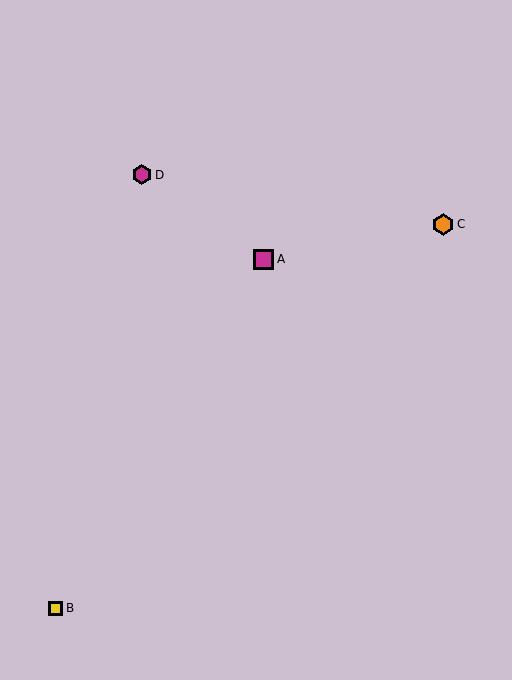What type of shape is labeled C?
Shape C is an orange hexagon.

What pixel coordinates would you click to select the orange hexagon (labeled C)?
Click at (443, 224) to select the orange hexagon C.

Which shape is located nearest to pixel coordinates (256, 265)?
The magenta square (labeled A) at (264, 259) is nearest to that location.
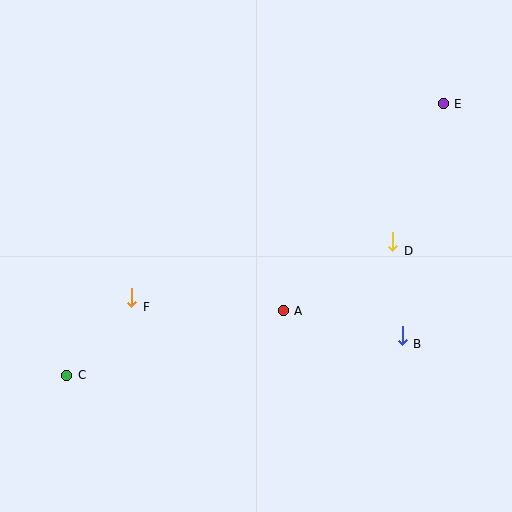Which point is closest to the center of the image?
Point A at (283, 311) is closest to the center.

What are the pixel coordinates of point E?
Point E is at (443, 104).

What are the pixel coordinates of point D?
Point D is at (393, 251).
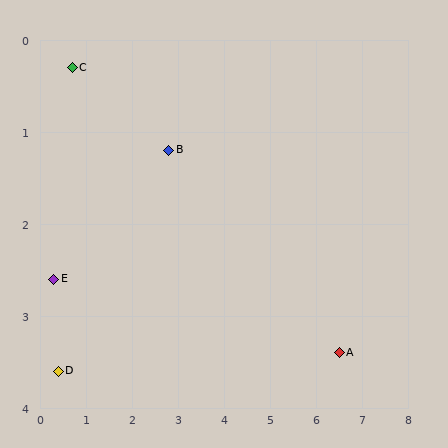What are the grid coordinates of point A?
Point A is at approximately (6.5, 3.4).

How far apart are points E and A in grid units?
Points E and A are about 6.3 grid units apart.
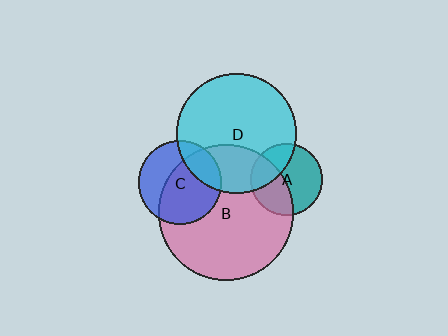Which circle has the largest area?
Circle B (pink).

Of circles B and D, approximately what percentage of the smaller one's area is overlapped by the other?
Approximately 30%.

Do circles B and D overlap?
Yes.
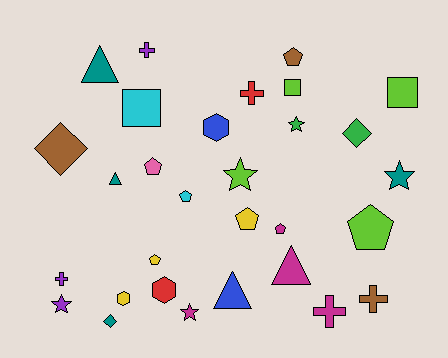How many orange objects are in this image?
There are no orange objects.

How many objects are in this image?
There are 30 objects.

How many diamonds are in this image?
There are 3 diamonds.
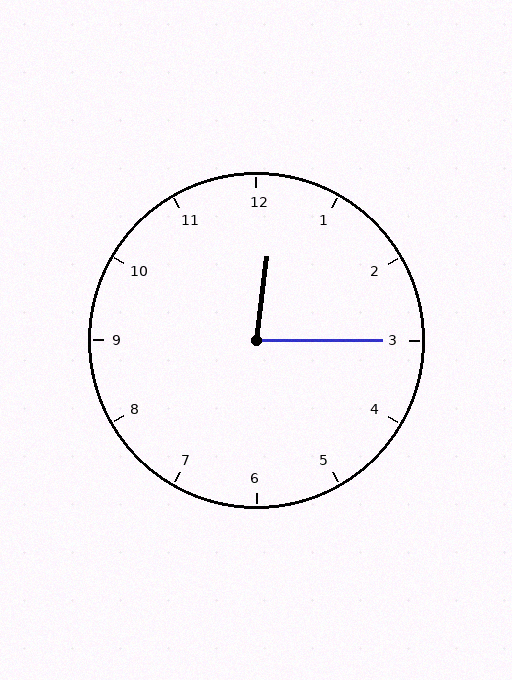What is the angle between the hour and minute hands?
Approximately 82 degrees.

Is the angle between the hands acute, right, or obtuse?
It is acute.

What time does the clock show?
◆ ◆ ◆ ◆ ◆
What is needed »
Give an exact reproduction of every line, leaving out any picture.

Correct answer »
What type of shape is labeled C?
Shape C is an orange hexagon.

What pixel coordinates would you click to select the orange hexagon (labeled C)?
Click at (443, 224) to select the orange hexagon C.

Which shape is located nearest to pixel coordinates (256, 265)?
The magenta square (labeled A) at (264, 259) is nearest to that location.
Which point is closest to the center of the image?
Point A at (283, 311) is closest to the center.

What are the pixel coordinates of point E?
Point E is at (443, 104).

What are the pixel coordinates of point D?
Point D is at (393, 251).
What are the grid coordinates of point A?
Point A is at approximately (6.5, 3.4).

How far apart are points E and A in grid units?
Points E and A are about 6.3 grid units apart.
Which circle has the largest area?
Circle B (pink).

Of circles B and D, approximately what percentage of the smaller one's area is overlapped by the other?
Approximately 30%.

Do circles B and D overlap?
Yes.
How many orange objects are in this image?
There are no orange objects.

How many objects are in this image?
There are 30 objects.

How many diamonds are in this image?
There are 3 diamonds.
What is the angle between the hour and minute hands?
Approximately 82 degrees.

Is the angle between the hands acute, right, or obtuse?
It is acute.

What time does the clock show?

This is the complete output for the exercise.